### Description of the task
Give the data below again exactly as it stands. Omit the pictures.

[START OF Entries supplied]

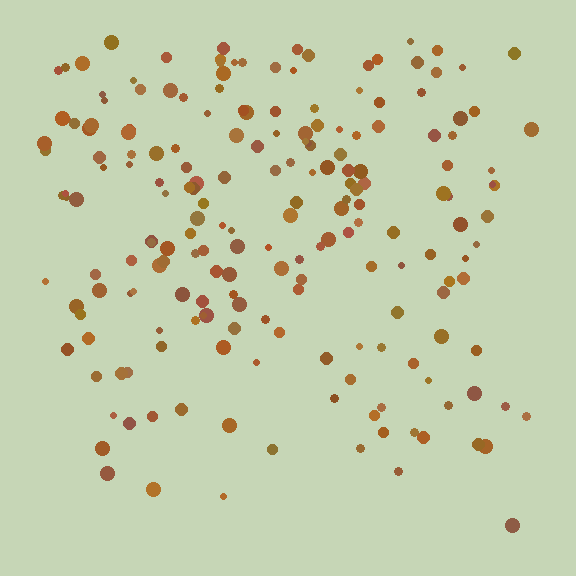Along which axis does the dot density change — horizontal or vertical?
Vertical.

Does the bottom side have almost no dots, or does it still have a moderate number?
Still a moderate number, just noticeably fewer than the top.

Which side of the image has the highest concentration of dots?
The top.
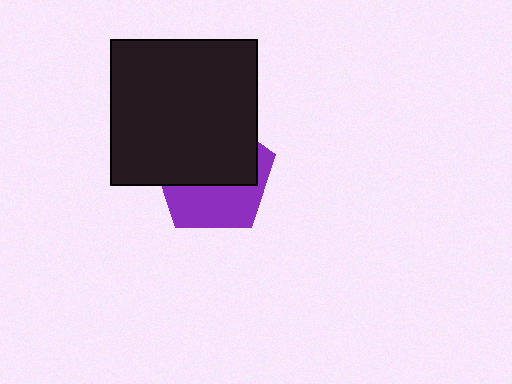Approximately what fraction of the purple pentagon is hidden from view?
Roughly 57% of the purple pentagon is hidden behind the black square.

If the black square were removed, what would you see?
You would see the complete purple pentagon.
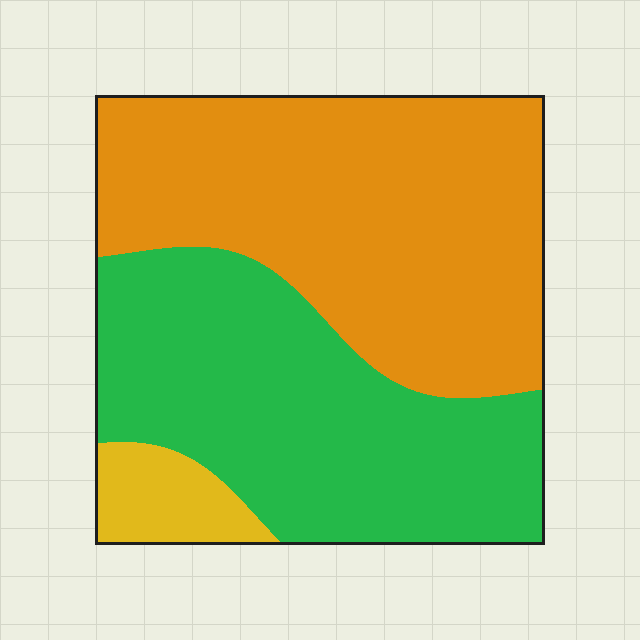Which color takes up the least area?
Yellow, at roughly 5%.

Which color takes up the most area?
Orange, at roughly 50%.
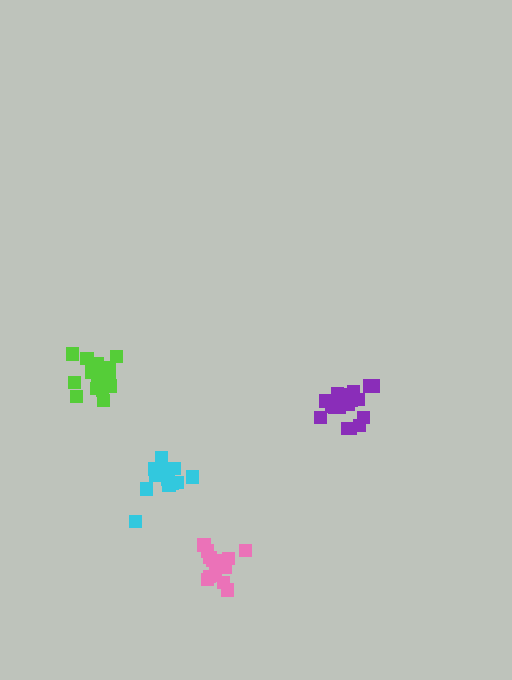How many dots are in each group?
Group 1: 18 dots, Group 2: 16 dots, Group 3: 19 dots, Group 4: 15 dots (68 total).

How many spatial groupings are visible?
There are 4 spatial groupings.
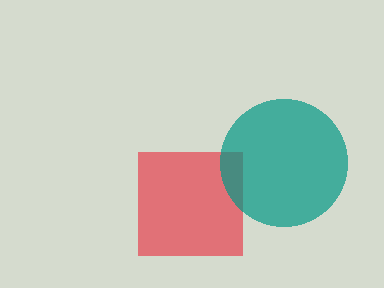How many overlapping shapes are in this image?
There are 2 overlapping shapes in the image.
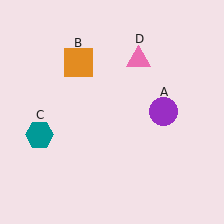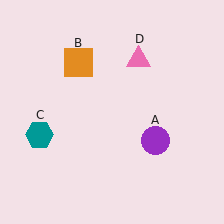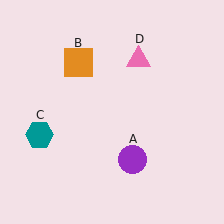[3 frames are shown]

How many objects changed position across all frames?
1 object changed position: purple circle (object A).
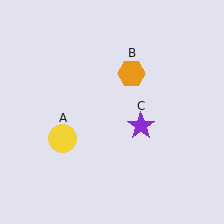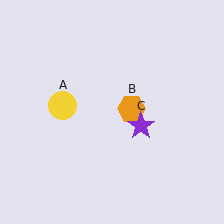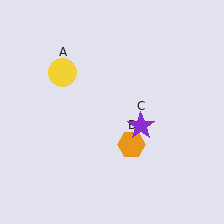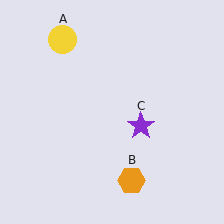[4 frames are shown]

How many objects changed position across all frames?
2 objects changed position: yellow circle (object A), orange hexagon (object B).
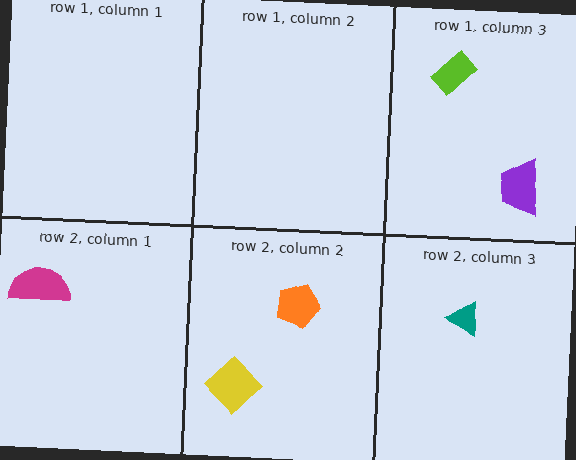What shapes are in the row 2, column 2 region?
The orange pentagon, the yellow diamond.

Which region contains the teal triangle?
The row 2, column 3 region.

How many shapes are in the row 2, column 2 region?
2.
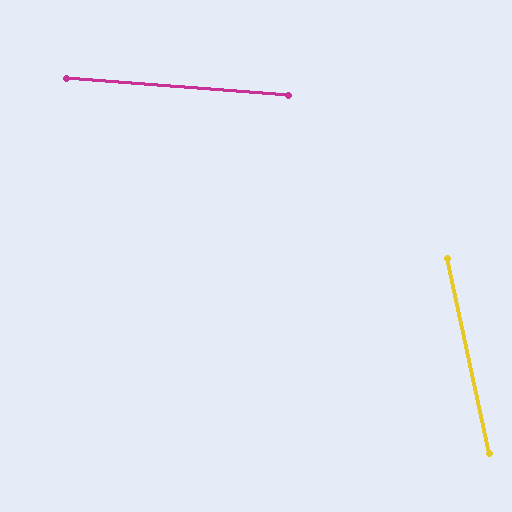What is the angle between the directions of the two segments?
Approximately 74 degrees.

[END OF Entries supplied]

### Written answer
Along which axis does the dot density change — horizontal or vertical?
Vertical.

Does the bottom side have almost no dots, or does it still have a moderate number?
Still a moderate number, just noticeably fewer than the top.

Which side of the image has the highest concentration of dots?
The top.
Approximately what fraction of the purple pentagon is hidden from view?
Roughly 57% of the purple pentagon is hidden behind the black square.

If the black square were removed, what would you see?
You would see the complete purple pentagon.
Which color takes up the least area?
Yellow, at roughly 5%.

Which color takes up the most area?
Orange, at roughly 50%.
How many dots are in each group?
Group 1: 18 dots, Group 2: 16 dots, Group 3: 19 dots, Group 4: 15 dots (68 total).

How many spatial groupings are visible?
There are 4 spatial groupings.
How many overlapping shapes are in this image?
There are 2 overlapping shapes in the image.
[3 frames are shown]

How many objects changed position across all frames?
1 object changed position: purple circle (object A).
[4 frames are shown]

How many objects changed position across all frames?
2 objects changed position: yellow circle (object A), orange hexagon (object B).
What shapes are in the row 2, column 2 region?
The orange pentagon, the yellow diamond.

Which region contains the teal triangle?
The row 2, column 3 region.

How many shapes are in the row 2, column 2 region?
2.
What is the angle between the directions of the two segments?
Approximately 74 degrees.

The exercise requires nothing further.